**What to do:**
Repeat word for word the lines from the one holding "What is the pattern" through the end, both ends included, and leave out every picture.

-- START Stored data --

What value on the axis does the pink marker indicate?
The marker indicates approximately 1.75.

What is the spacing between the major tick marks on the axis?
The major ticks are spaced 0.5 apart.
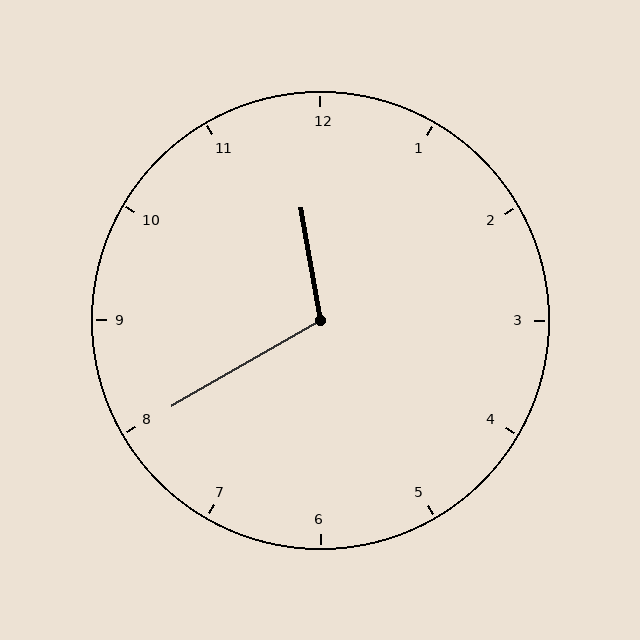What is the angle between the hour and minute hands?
Approximately 110 degrees.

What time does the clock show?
11:40.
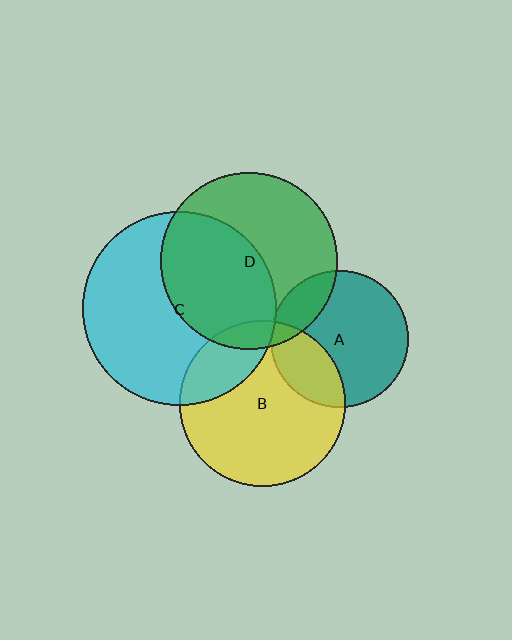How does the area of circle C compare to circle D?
Approximately 1.2 times.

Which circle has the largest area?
Circle C (cyan).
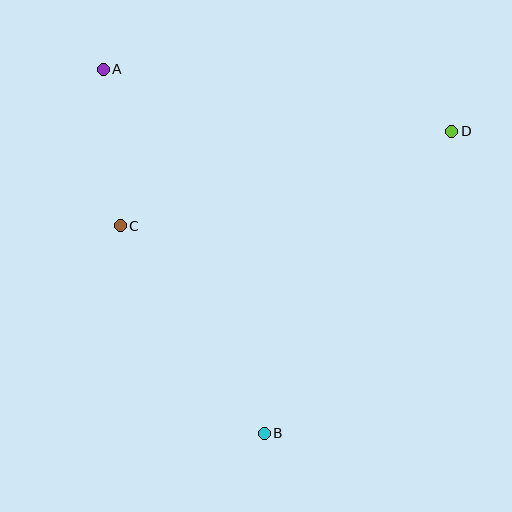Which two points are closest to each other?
Points A and C are closest to each other.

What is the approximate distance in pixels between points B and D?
The distance between B and D is approximately 356 pixels.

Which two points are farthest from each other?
Points A and B are farthest from each other.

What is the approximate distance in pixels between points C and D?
The distance between C and D is approximately 345 pixels.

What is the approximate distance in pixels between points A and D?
The distance between A and D is approximately 354 pixels.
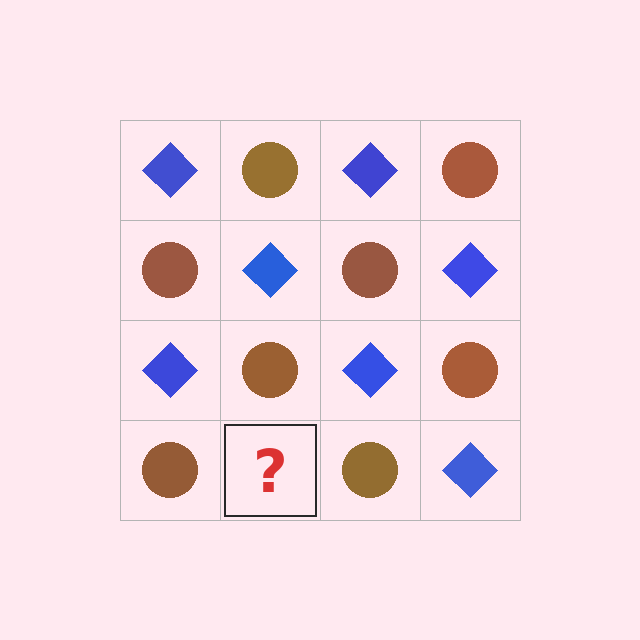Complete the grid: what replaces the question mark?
The question mark should be replaced with a blue diamond.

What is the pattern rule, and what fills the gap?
The rule is that it alternates blue diamond and brown circle in a checkerboard pattern. The gap should be filled with a blue diamond.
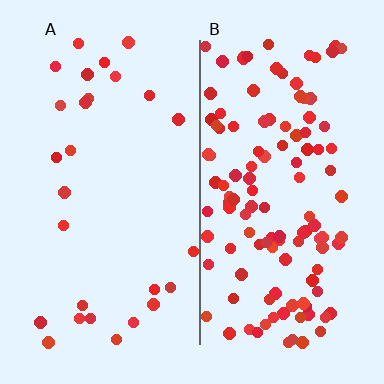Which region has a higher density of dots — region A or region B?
B (the right).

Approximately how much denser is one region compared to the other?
Approximately 4.4× — region B over region A.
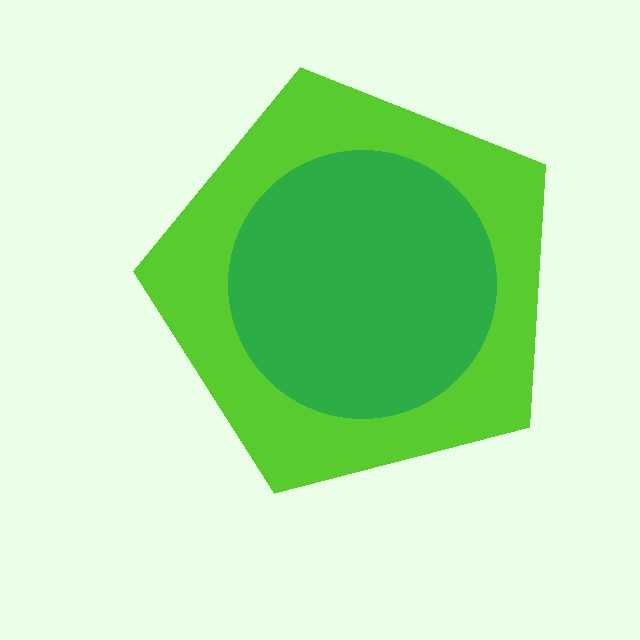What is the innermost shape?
The green circle.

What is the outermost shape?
The lime pentagon.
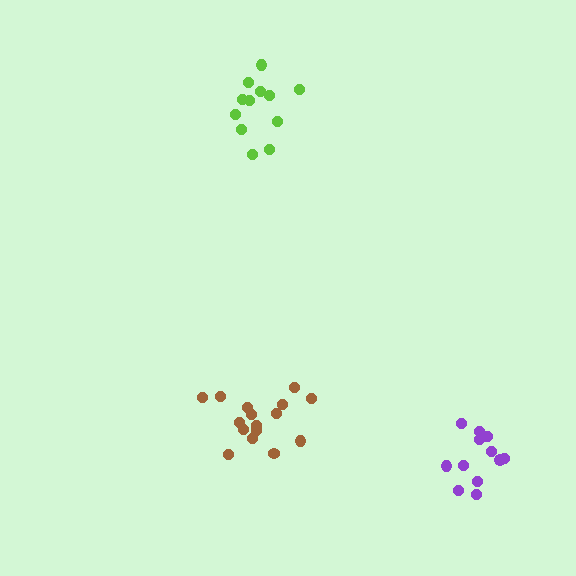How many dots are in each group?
Group 1: 12 dots, Group 2: 12 dots, Group 3: 16 dots (40 total).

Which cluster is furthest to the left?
The brown cluster is leftmost.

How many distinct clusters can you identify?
There are 3 distinct clusters.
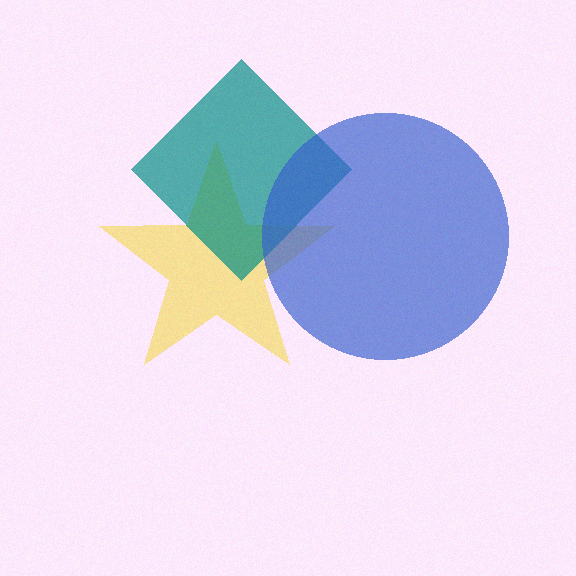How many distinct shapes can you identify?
There are 3 distinct shapes: a yellow star, a teal diamond, a blue circle.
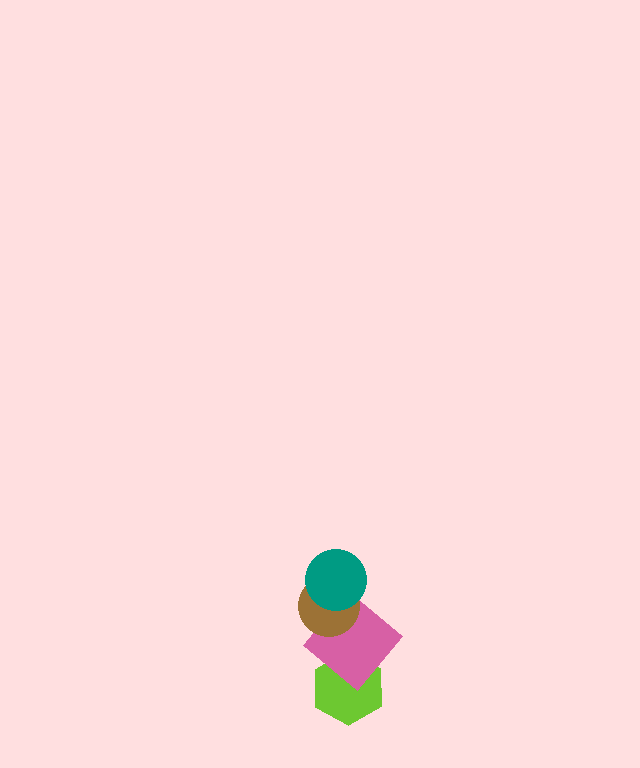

-- END Stored data --

**Expected answer:**
What is the pattern rule, and what fills the gap?
The rule is that it alternates blue diamond and brown circle in a checkerboard pattern. The gap should be filled with a blue diamond.
Which region has a higher density of dots — region A or region B?
B (the right).

Approximately how much denser is one region compared to the other?
Approximately 4.4× — region B over region A.
What is the innermost shape?
The green circle.

What is the outermost shape?
The lime pentagon.
How many dots are in each group?
Group 1: 12 dots, Group 2: 12 dots, Group 3: 16 dots (40 total).

Which cluster is furthest to the left?
The brown cluster is leftmost.

How many distinct clusters can you identify?
There are 3 distinct clusters.
How many distinct shapes can you identify?
There are 3 distinct shapes: a yellow star, a teal diamond, a blue circle.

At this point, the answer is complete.